Data listing:

+===+

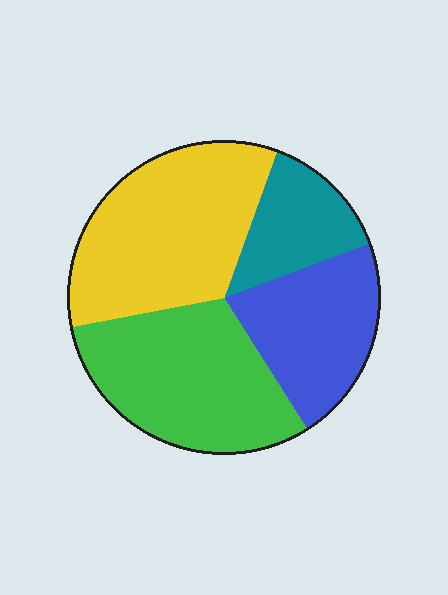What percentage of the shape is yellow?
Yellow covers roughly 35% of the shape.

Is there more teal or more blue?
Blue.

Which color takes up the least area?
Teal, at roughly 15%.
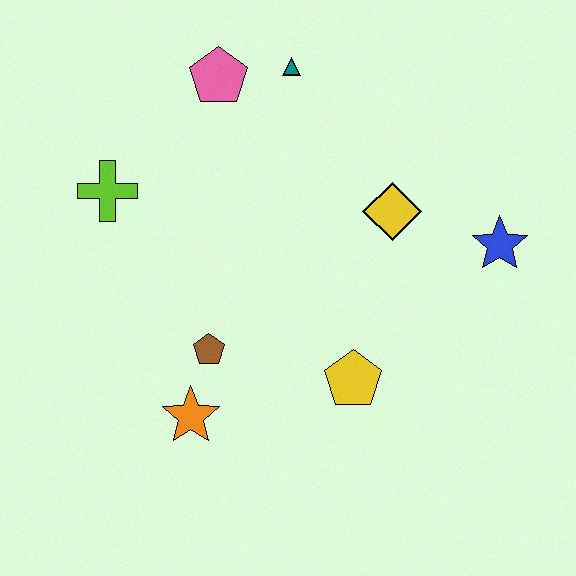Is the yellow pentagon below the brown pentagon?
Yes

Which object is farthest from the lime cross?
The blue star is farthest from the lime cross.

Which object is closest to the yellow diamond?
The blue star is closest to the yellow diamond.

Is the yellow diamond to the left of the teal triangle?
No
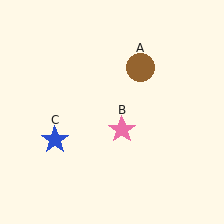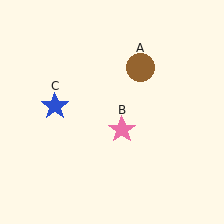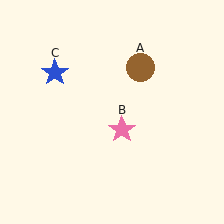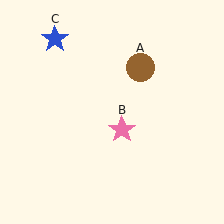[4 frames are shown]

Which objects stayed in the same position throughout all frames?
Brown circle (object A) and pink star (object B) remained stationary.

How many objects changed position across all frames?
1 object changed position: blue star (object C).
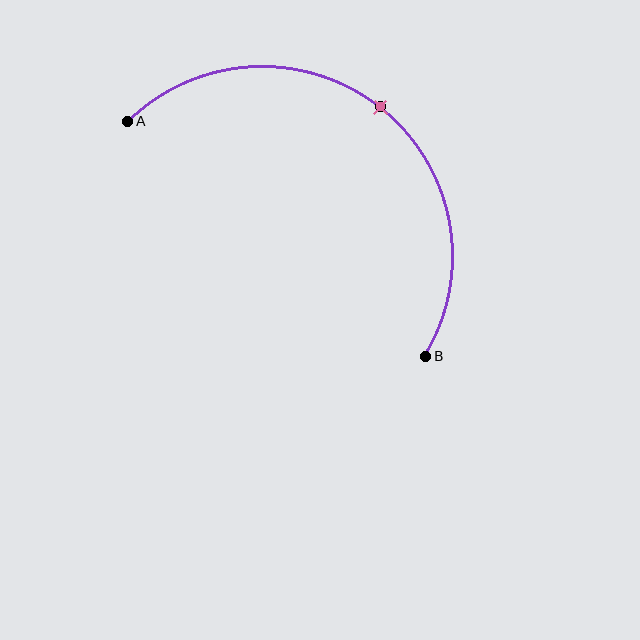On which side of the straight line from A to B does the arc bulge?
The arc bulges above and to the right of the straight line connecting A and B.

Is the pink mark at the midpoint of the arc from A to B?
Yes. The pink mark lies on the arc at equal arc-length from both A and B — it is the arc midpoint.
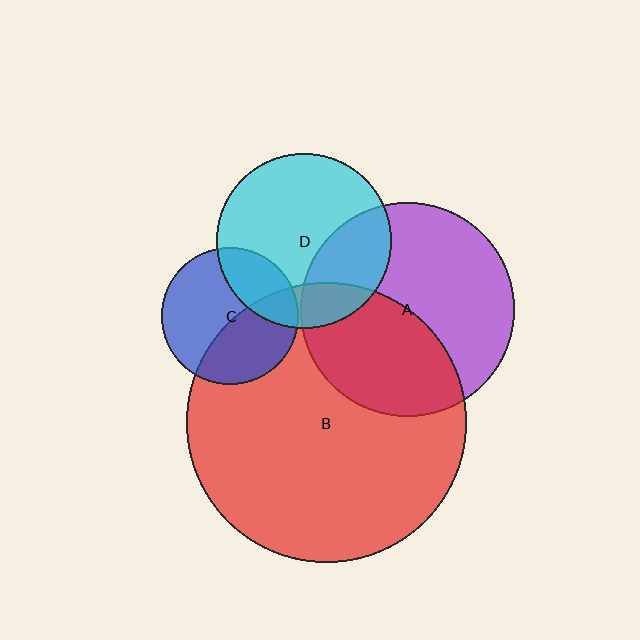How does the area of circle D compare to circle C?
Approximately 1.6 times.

+===+

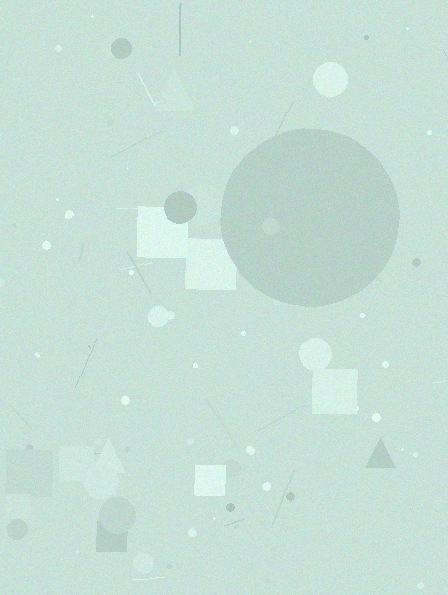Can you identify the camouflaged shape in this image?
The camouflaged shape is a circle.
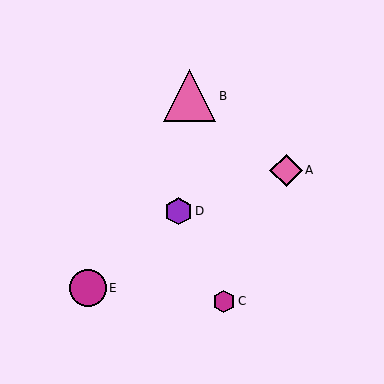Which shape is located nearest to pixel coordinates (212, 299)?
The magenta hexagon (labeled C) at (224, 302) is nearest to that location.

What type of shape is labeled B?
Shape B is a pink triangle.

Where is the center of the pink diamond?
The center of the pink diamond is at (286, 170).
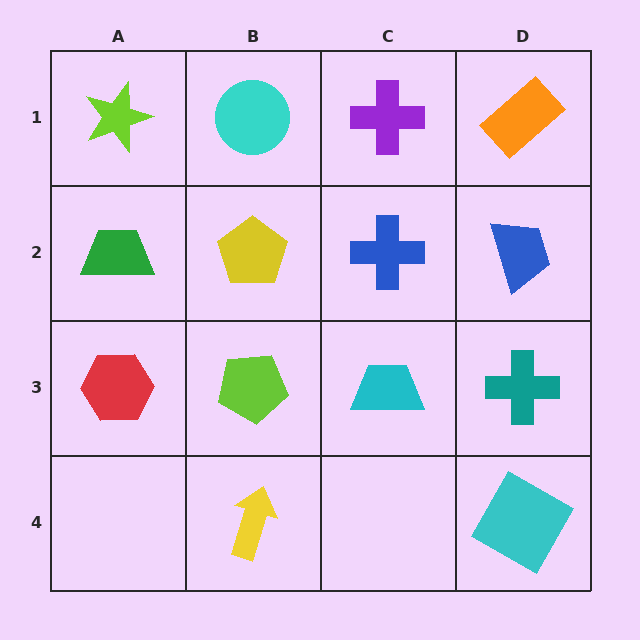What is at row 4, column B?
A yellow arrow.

+===+

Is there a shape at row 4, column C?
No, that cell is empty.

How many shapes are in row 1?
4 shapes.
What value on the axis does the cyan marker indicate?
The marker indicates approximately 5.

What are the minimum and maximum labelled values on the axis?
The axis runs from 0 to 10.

+===+

### Given problem:
Beginning with the line above that contains "Which color takes up the least area?" and finishing with the line that contains "[4 frames are shown]", print those lines exactly and only. Skip all pictures.

### Solution to this problem:
Which color takes up the least area?
Teal, at roughly 15%.
Is the yellow pentagon below the brown pentagon?
Yes

Which object is farthest from the lime cross?
The blue star is farthest from the lime cross.

Which object is closest to the yellow diamond?
The blue star is closest to the yellow diamond.

Is the yellow diamond to the left of the teal triangle?
No
[4 frames are shown]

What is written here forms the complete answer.